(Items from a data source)
-- BEGIN --
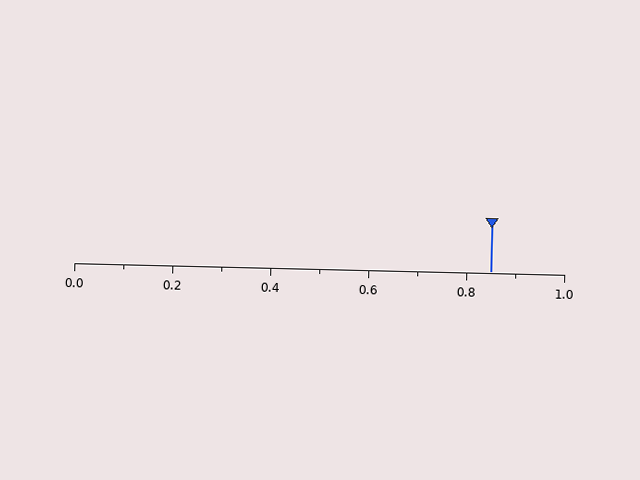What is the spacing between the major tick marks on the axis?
The major ticks are spaced 0.2 apart.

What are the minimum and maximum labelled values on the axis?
The axis runs from 0.0 to 1.0.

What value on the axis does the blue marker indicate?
The marker indicates approximately 0.85.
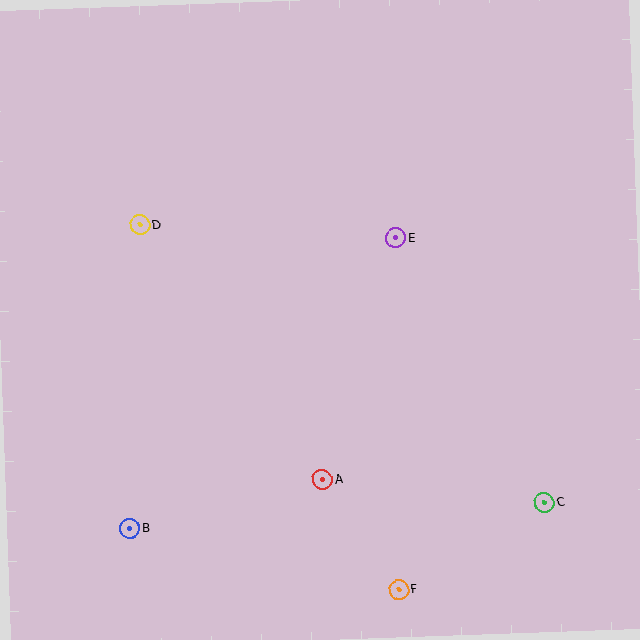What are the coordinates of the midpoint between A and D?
The midpoint between A and D is at (231, 352).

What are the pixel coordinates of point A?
Point A is at (322, 480).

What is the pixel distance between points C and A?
The distance between C and A is 223 pixels.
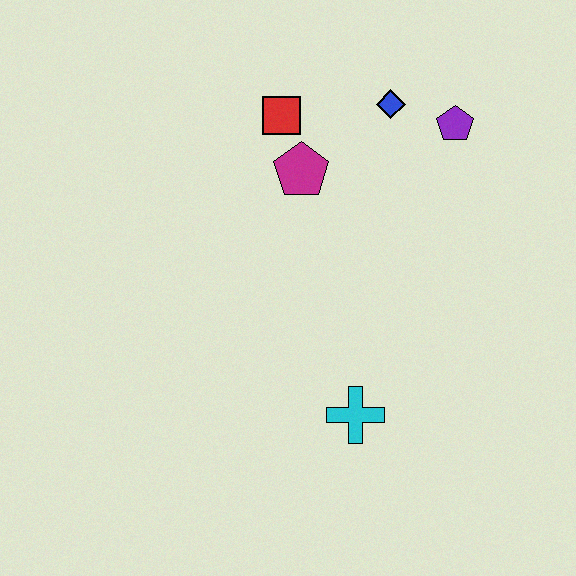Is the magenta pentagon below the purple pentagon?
Yes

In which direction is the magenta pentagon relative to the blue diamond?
The magenta pentagon is to the left of the blue diamond.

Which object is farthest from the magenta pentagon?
The cyan cross is farthest from the magenta pentagon.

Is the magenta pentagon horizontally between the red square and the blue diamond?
Yes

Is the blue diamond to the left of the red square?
No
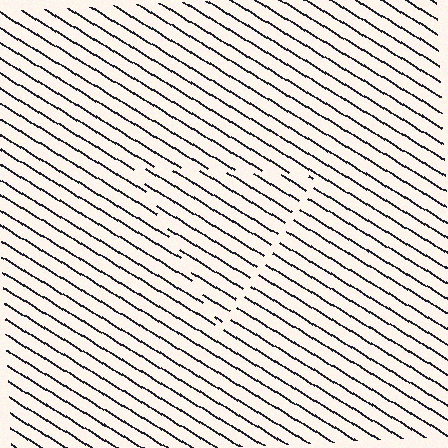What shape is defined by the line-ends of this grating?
An illusory triangle. The interior of the shape contains the same grating, shifted by half a period — the contour is defined by the phase discontinuity where line-ends from the inner and outer gratings abut.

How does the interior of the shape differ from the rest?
The interior of the shape contains the same grating, shifted by half a period — the contour is defined by the phase discontinuity where line-ends from the inner and outer gratings abut.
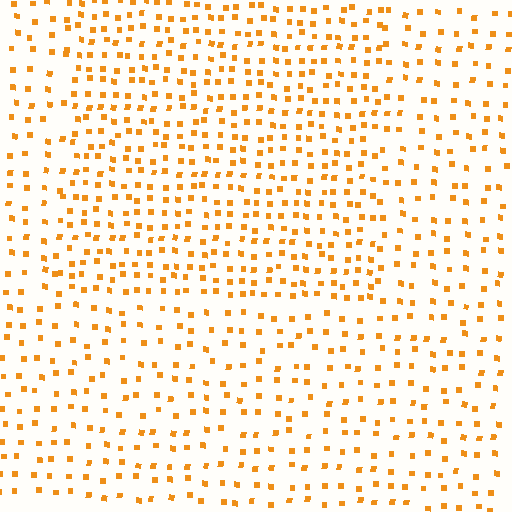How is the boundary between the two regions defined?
The boundary is defined by a change in element density (approximately 1.7x ratio). All elements are the same color, size, and shape.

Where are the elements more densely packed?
The elements are more densely packed inside the rectangle boundary.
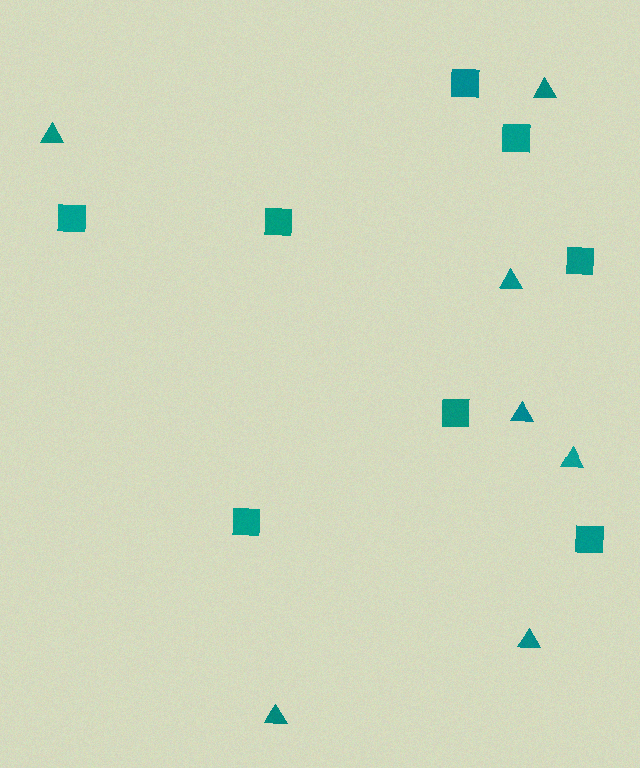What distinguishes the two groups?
There are 2 groups: one group of triangles (7) and one group of squares (8).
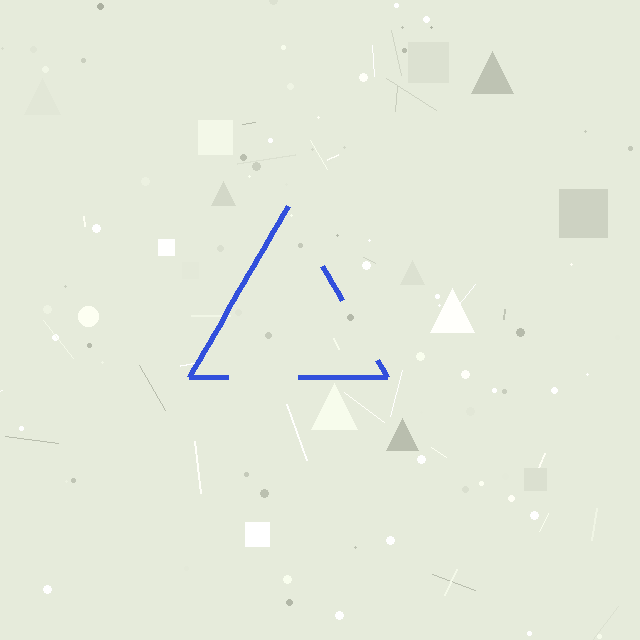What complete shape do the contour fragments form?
The contour fragments form a triangle.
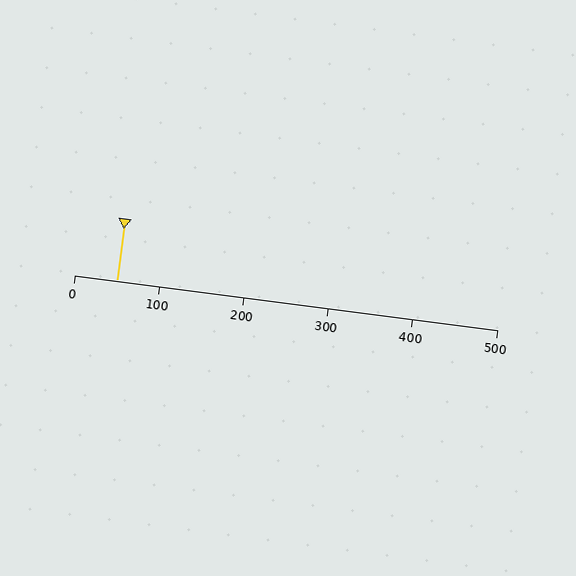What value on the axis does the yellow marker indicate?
The marker indicates approximately 50.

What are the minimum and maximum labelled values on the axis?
The axis runs from 0 to 500.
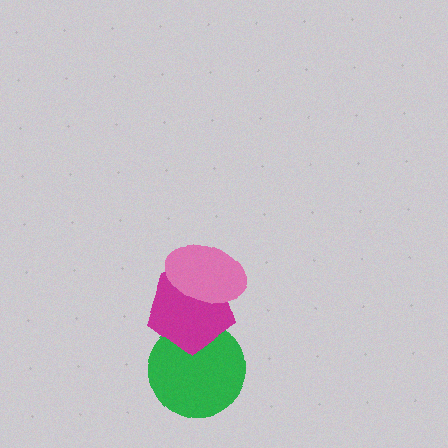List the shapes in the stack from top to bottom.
From top to bottom: the pink ellipse, the magenta pentagon, the green circle.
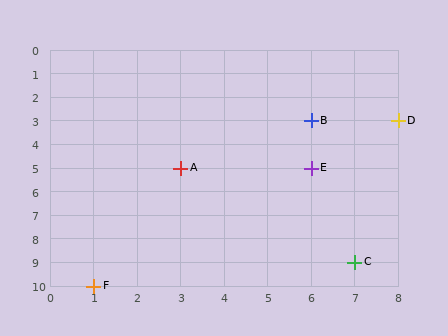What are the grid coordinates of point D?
Point D is at grid coordinates (8, 3).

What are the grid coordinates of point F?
Point F is at grid coordinates (1, 10).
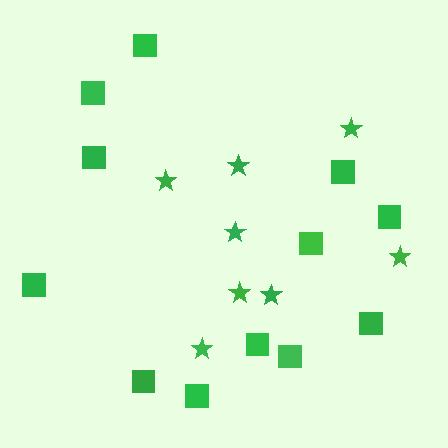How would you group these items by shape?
There are 2 groups: one group of stars (8) and one group of squares (12).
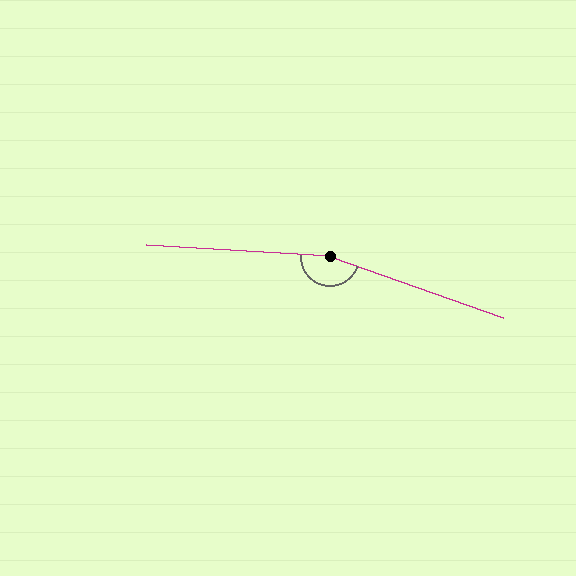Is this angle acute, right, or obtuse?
It is obtuse.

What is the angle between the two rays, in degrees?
Approximately 164 degrees.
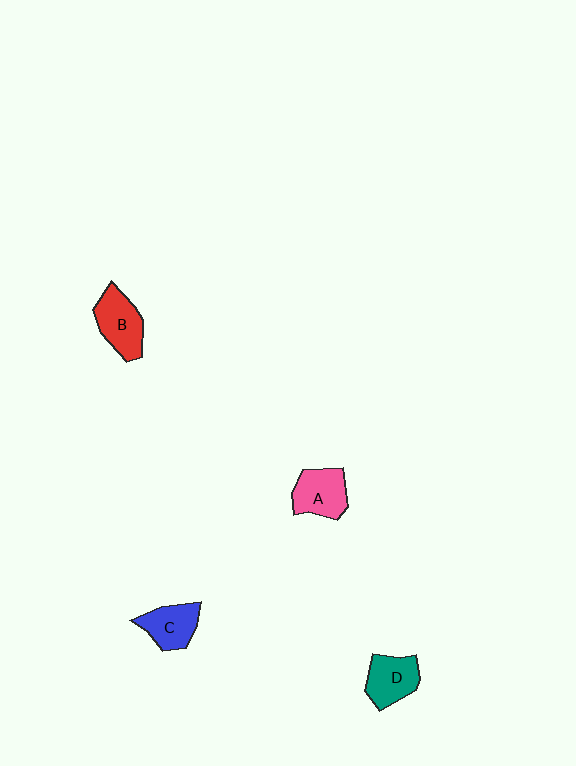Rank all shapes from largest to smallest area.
From largest to smallest: B (red), A (pink), D (teal), C (blue).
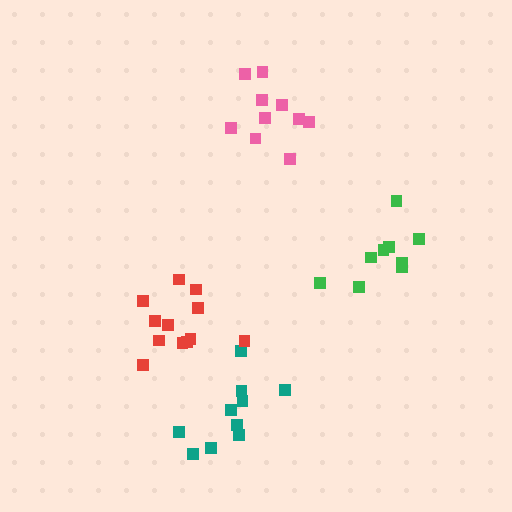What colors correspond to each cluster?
The clusters are colored: teal, green, red, pink.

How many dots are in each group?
Group 1: 10 dots, Group 2: 9 dots, Group 3: 12 dots, Group 4: 10 dots (41 total).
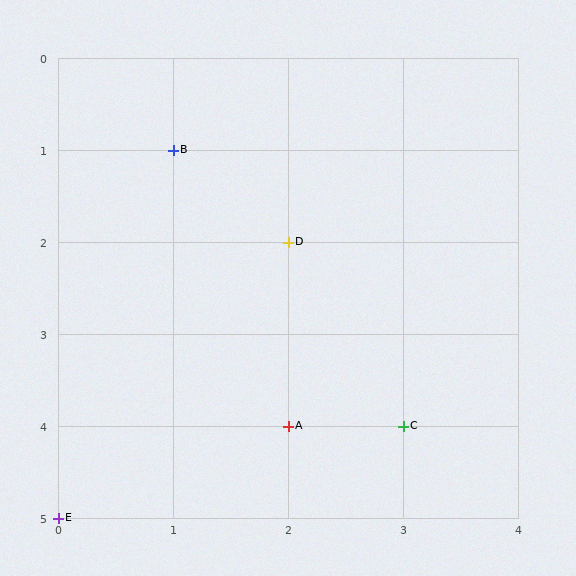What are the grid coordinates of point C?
Point C is at grid coordinates (3, 4).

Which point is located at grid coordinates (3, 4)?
Point C is at (3, 4).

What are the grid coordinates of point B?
Point B is at grid coordinates (1, 1).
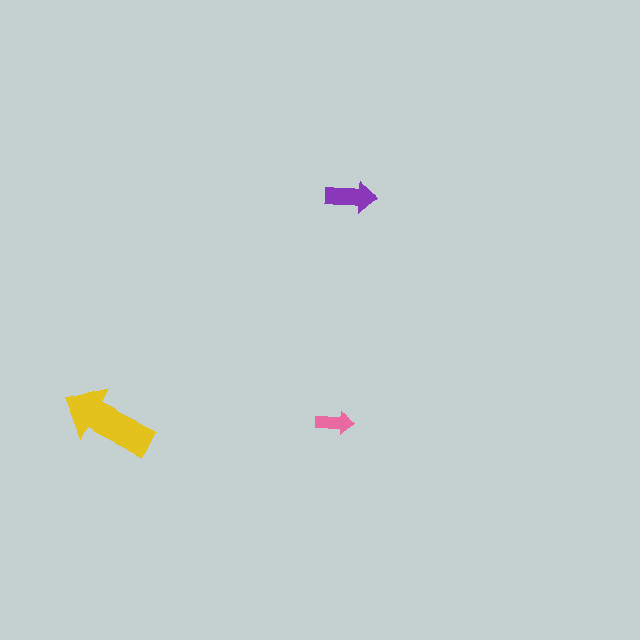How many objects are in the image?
There are 3 objects in the image.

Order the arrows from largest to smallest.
the yellow one, the purple one, the pink one.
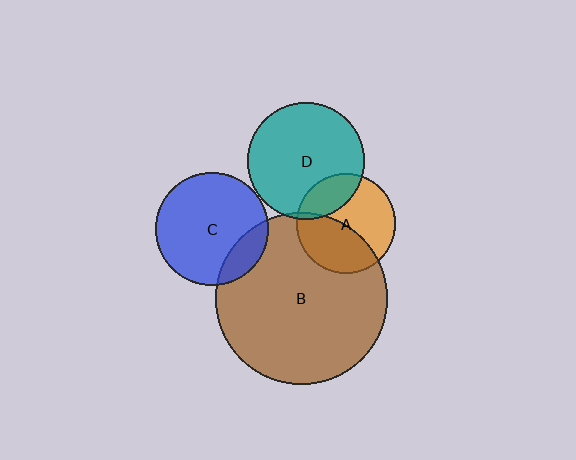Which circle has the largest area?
Circle B (brown).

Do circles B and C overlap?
Yes.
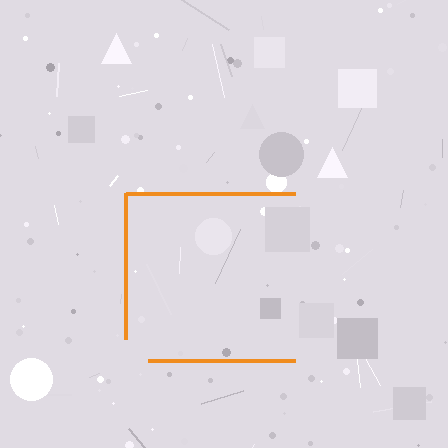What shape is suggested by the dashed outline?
The dashed outline suggests a square.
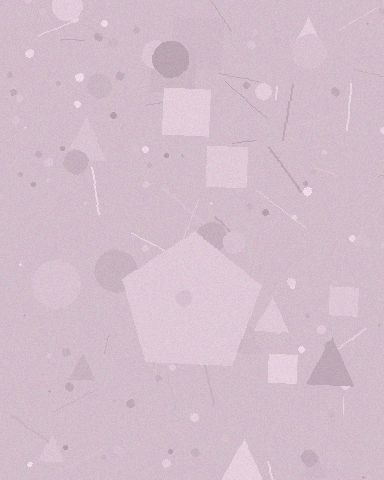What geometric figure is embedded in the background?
A pentagon is embedded in the background.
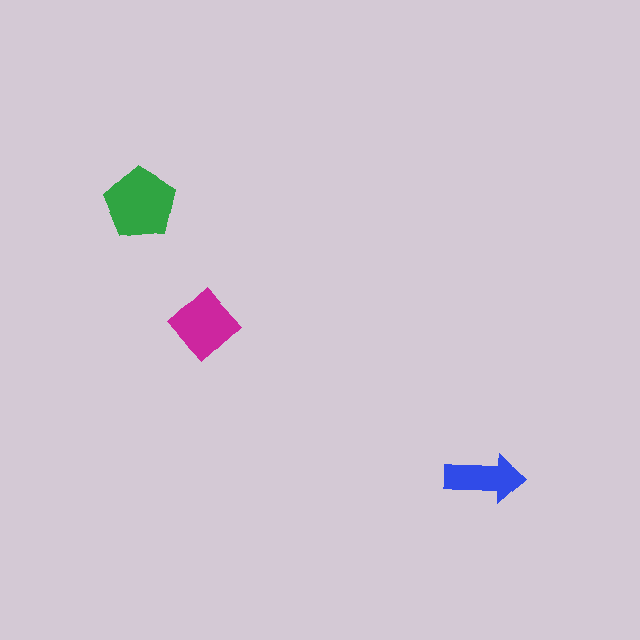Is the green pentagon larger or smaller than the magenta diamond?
Larger.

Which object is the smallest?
The blue arrow.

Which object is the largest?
The green pentagon.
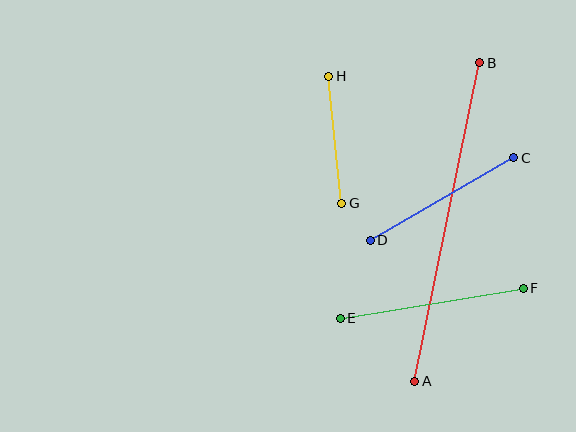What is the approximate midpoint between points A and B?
The midpoint is at approximately (447, 222) pixels.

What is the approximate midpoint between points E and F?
The midpoint is at approximately (432, 303) pixels.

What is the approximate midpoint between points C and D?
The midpoint is at approximately (442, 199) pixels.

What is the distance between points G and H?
The distance is approximately 127 pixels.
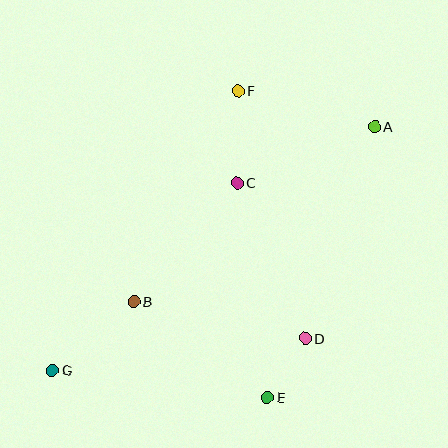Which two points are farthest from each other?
Points A and G are farthest from each other.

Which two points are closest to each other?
Points D and E are closest to each other.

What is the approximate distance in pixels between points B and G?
The distance between B and G is approximately 107 pixels.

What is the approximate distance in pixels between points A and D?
The distance between A and D is approximately 223 pixels.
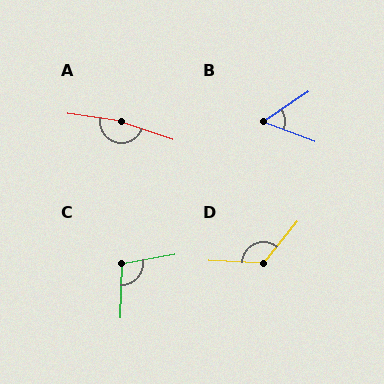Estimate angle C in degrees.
Approximately 102 degrees.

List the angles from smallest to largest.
B (55°), C (102°), D (127°), A (169°).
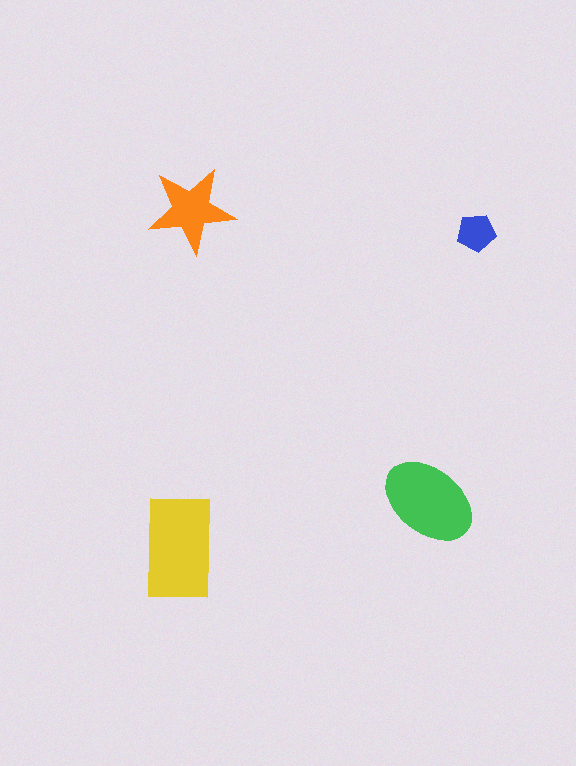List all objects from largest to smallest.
The yellow rectangle, the green ellipse, the orange star, the blue pentagon.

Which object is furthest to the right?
The blue pentagon is rightmost.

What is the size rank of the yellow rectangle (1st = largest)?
1st.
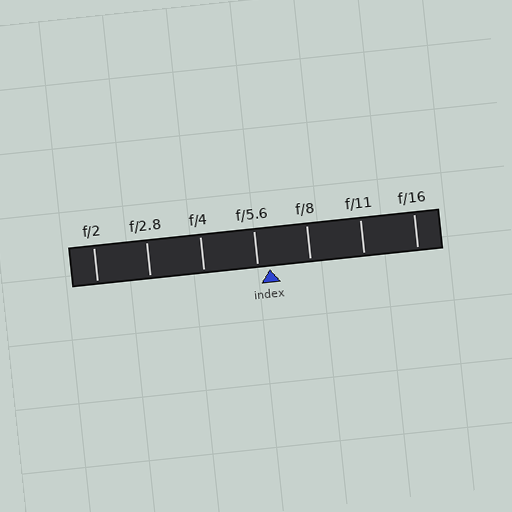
-- END --
▶ SHORT PROBLEM: The listing above must be printed again exactly, minus its pictures.

▶ ANSWER FOR THIS EXERCISE:
What is the spacing between the major tick marks on the axis?
The major ticks are spaced 0.2 apart.

What are the minimum and maximum labelled values on the axis?
The axis runs from 0.0 to 1.0.

What value on the axis does the blue marker indicate?
The marker indicates approximately 0.85.
What are the coordinates of the midpoint between A and D?
The midpoint between A and D is at (231, 352).

What are the pixel coordinates of point A?
Point A is at (322, 480).

What is the pixel distance between points C and A?
The distance between C and A is 223 pixels.
Is the magenta pentagon below the purple pentagon?
Yes

In which direction is the magenta pentagon relative to the blue diamond?
The magenta pentagon is to the left of the blue diamond.

Which object is farthest from the magenta pentagon?
The cyan cross is farthest from the magenta pentagon.

Is the magenta pentagon horizontally between the red square and the blue diamond?
Yes

Is the blue diamond to the left of the red square?
No
What shape is defined by the line-ends of this grating?
An illusory triangle. The interior of the shape contains the same grating, shifted by half a period — the contour is defined by the phase discontinuity where line-ends from the inner and outer gratings abut.

How does the interior of the shape differ from the rest?
The interior of the shape contains the same grating, shifted by half a period — the contour is defined by the phase discontinuity where line-ends from the inner and outer gratings abut.
How is the boundary between the two regions defined?
The boundary is defined by a change in element density (approximately 1.7x ratio). All elements are the same color, size, and shape.

Where are the elements more densely packed?
The elements are more densely packed inside the rectangle boundary.
What distinguishes the two groups?
There are 2 groups: one group of triangles (7) and one group of squares (8).
What complete shape do the contour fragments form?
The contour fragments form a triangle.
What value on the axis does the yellow marker indicate?
The marker indicates approximately 50.

What are the minimum and maximum labelled values on the axis?
The axis runs from 0 to 500.
List the shapes in the stack from top to bottom.
From top to bottom: the pink ellipse, the magenta pentagon, the green circle.
What are the grid coordinates of point D?
Point D is at grid coordinates (8, 3).

What are the grid coordinates of point F?
Point F is at grid coordinates (1, 10).
How would you group these items by shape?
There are 2 groups: one group of stars (8) and one group of squares (12).
Is this angle acute, right, or obtuse?
It is obtuse.

What is the angle between the two rays, in degrees?
Approximately 164 degrees.
Rank all shapes from largest to smallest area.
From largest to smallest: B (red), A (pink), D (teal), C (blue).
What colors correspond to each cluster?
The clusters are colored: teal, green, red, pink.

How many dots are in each group?
Group 1: 10 dots, Group 2: 9 dots, Group 3: 12 dots, Group 4: 10 dots (41 total).
What are the grid coordinates of point C?
Point C is at grid coordinates (3, 4).

Which point is located at grid coordinates (3, 4)?
Point C is at (3, 4).

What are the grid coordinates of point B?
Point B is at grid coordinates (1, 1).
How many objects are in the image?
There are 3 objects in the image.

Order the arrows from largest to smallest.
the yellow one, the purple one, the pink one.
Which circle has the largest area?
Circle B (brown).

Do circles B and C overlap?
Yes.
What shape is suggested by the dashed outline?
The dashed outline suggests a square.
What geometric figure is embedded in the background?
A pentagon is embedded in the background.
Is the green pentagon larger or smaller than the magenta diamond?
Larger.

Which object is the smallest?
The blue arrow.

Which object is the largest?
The green pentagon.
What is the approximate midpoint between points A and B?
The midpoint is at approximately (447, 222) pixels.

What is the approximate midpoint between points E and F?
The midpoint is at approximately (432, 303) pixels.

What is the approximate midpoint between points C and D?
The midpoint is at approximately (442, 199) pixels.

What is the distance between points G and H?
The distance is approximately 127 pixels.
Which two points are farthest from each other?
Points A and G are farthest from each other.

Which two points are closest to each other?
Points D and E are closest to each other.

What is the approximate distance in pixels between points B and G?
The distance between B and G is approximately 107 pixels.

What is the approximate distance in pixels between points A and D?
The distance between A and D is approximately 223 pixels.
Estimate angle C in degrees.
Approximately 102 degrees.

List the angles from smallest to largest.
B (55°), C (102°), D (127°), A (169°).
List all objects from largest to smallest.
The yellow rectangle, the green ellipse, the orange star, the blue pentagon.

Which object is furthest to the right?
The blue pentagon is rightmost.

What is the size rank of the yellow rectangle (1st = largest)?
1st.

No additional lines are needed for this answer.